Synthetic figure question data
::::

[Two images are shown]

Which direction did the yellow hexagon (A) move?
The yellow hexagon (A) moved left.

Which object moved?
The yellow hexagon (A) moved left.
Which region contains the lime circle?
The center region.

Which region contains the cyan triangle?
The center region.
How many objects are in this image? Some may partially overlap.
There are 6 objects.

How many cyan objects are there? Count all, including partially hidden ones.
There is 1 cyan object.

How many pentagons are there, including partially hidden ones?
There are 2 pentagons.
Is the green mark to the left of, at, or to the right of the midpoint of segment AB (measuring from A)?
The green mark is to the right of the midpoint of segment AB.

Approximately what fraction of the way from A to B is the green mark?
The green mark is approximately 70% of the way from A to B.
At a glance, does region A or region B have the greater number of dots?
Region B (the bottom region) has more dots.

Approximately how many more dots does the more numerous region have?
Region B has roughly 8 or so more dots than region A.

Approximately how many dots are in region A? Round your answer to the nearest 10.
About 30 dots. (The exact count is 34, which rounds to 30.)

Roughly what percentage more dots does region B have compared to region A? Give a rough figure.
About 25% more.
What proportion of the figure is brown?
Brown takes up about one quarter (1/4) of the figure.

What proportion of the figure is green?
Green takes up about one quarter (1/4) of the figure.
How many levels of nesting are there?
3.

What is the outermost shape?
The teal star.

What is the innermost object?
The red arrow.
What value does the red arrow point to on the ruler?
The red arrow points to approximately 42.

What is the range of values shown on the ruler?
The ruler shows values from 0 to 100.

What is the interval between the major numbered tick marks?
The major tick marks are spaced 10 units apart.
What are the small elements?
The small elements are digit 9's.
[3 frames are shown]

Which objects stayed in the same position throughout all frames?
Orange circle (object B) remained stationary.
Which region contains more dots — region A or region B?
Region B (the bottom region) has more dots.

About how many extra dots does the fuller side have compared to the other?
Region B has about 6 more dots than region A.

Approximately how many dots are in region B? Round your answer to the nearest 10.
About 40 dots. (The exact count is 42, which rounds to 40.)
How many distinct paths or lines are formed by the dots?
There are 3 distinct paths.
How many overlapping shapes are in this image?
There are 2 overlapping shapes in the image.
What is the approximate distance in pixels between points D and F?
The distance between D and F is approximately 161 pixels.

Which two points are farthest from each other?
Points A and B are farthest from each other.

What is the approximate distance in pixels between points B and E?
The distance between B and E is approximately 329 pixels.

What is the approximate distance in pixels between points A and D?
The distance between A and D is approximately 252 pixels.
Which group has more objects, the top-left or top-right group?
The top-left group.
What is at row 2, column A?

::::

**WHAT NEEDS TO BE DONE**
Copy every line exactly. Leave nothing out.

**RESPONSE**
[Two images are shown]

Which direction did the yellow hexagon (A) move?
The yellow hexagon (A) moved left.

Which object moved?
The yellow hexagon (A) moved left.
Which region contains the lime circle?
The center region.

Which region contains the cyan triangle?
The center region.
How many objects are in this image? Some may partially overlap.
There are 6 objects.

How many cyan objects are there? Count all, including partially hidden ones.
There is 1 cyan object.

How many pentagons are there, including partially hidden ones?
There are 2 pentagons.
Is the green mark to the left of, at, or to the right of the midpoint of segment AB (measuring from A)?
The green mark is to the right of the midpoint of segment AB.

Approximately what fraction of the way from A to B is the green mark?
The green mark is approximately 70% of the way from A to B.
At a glance, does region A or region B have the greater number of dots?
Region B (the bottom region) has more dots.

Approximately how many more dots does the more numerous region have?
Region B has roughly 8 or so more dots than region A.

Approximately how many dots are in region A? Round your answer to the nearest 10.
About 30 dots. (The exact count is 34, which rounds to 30.)

Roughly what percentage more dots does region B have compared to region A? Give a rough figure.
About 25% more.
What proportion of the figure is brown?
Brown takes up about one quarter (1/4) of the figure.

What proportion of the figure is green?
Green takes up about one quarter (1/4) of the figure.
How many levels of nesting are there?
3.

What is the outermost shape?
The teal star.

What is the innermost object?
The red arrow.
What value does the red arrow point to on the ruler?
The red arrow points to approximately 42.

What is the range of values shown on the ruler?
The ruler shows values from 0 to 100.

What is the interval between the major numbered tick marks?
The major tick marks are spaced 10 units apart.
What are the small elements?
The small elements are digit 9's.
[3 frames are shown]

Which objects stayed in the same position throughout all frames?
Orange circle (object B) remained stationary.
Which region contains more dots — region A or region B?
Region B (the bottom region) has more dots.

About how many extra dots does the fuller side have compared to the other?
Region B has about 6 more dots than region A.

Approximately how many dots are in region B? Round your answer to the nearest 10.
About 40 dots. (The exact count is 42, which rounds to 40.)
How many distinct paths or lines are formed by the dots?
There are 3 distinct paths.
How many overlapping shapes are in this image?
There are 2 overlapping shapes in the image.
What is the approximate distance in pixels between points D and F?
The distance between D and F is approximately 161 pixels.

Which two points are farthest from each other?
Points A and B are farthest from each other.

What is the approximate distance in pixels between points B and E?
The distance between B and E is approximately 329 pixels.

What is the approximate distance in pixels between points A and D?
The distance between A and D is approximately 252 pixels.
Which group has more objects, the top-left or top-right group?
The top-left group.
What is at row 2, column A?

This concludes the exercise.